> [DATA SHOWN]
■ ■ ■ ■ ■ ■ ■

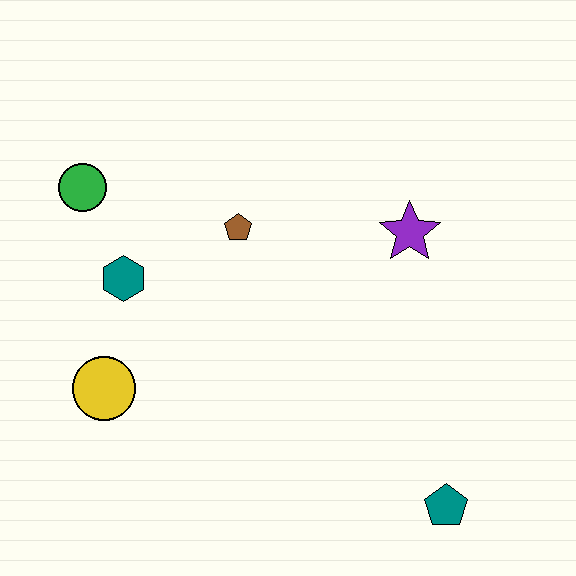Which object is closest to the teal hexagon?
The green circle is closest to the teal hexagon.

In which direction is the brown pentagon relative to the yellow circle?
The brown pentagon is above the yellow circle.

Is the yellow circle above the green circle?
No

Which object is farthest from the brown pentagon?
The teal pentagon is farthest from the brown pentagon.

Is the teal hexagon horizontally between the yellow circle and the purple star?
Yes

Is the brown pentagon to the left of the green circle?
No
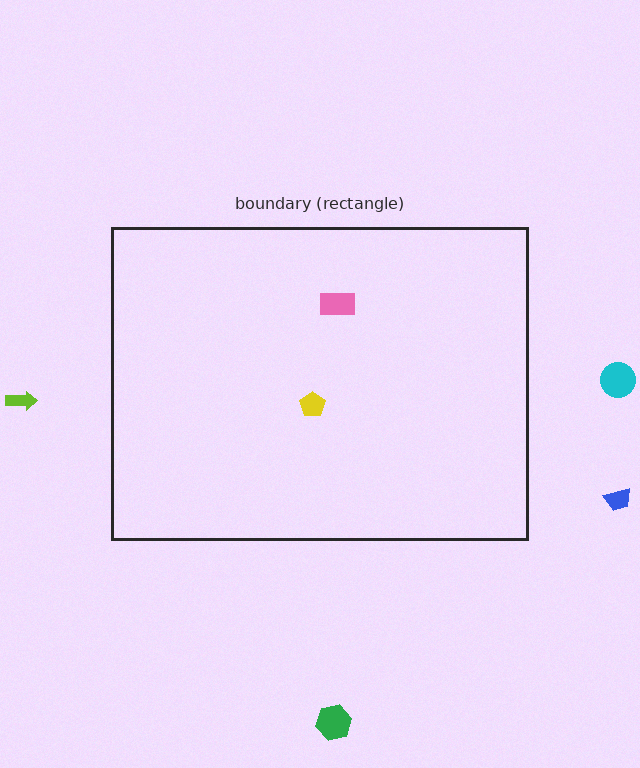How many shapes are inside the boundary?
2 inside, 4 outside.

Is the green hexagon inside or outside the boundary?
Outside.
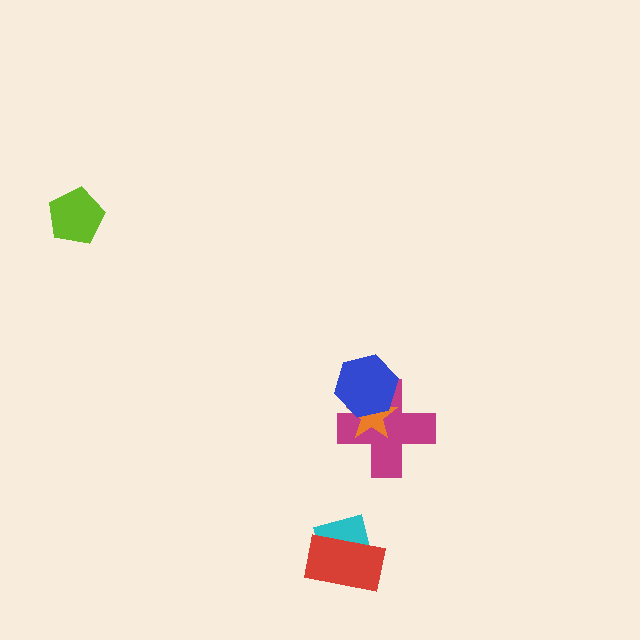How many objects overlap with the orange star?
2 objects overlap with the orange star.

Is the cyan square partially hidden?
Yes, it is partially covered by another shape.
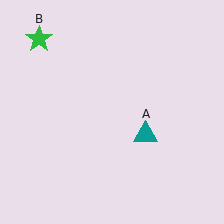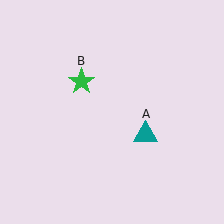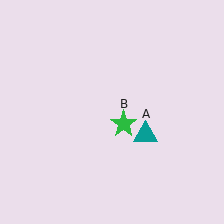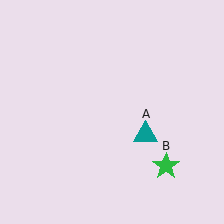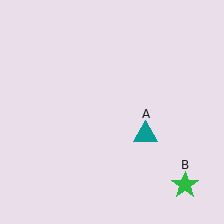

■ ■ ■ ■ ■ ■ ■

Repeat all of the records verbatim, leaving out the pictures.

> [SOLUTION TO THE EXERCISE]
Which object is closest to the teal hexagon?
The green circle is closest to the teal hexagon.

In which direction is the brown pentagon relative to the yellow circle?
The brown pentagon is above the yellow circle.

Is the yellow circle above the green circle?
No

Which object is farthest from the brown pentagon?
The teal pentagon is farthest from the brown pentagon.

Is the teal hexagon horizontally between the yellow circle and the purple star?
Yes

Is the brown pentagon to the left of the green circle?
No
How many shapes are inside the boundary?
2 inside, 4 outside.

Is the green hexagon inside or outside the boundary?
Outside.
How many objects overlap with the orange star?
2 objects overlap with the orange star.

Is the cyan square partially hidden?
Yes, it is partially covered by another shape.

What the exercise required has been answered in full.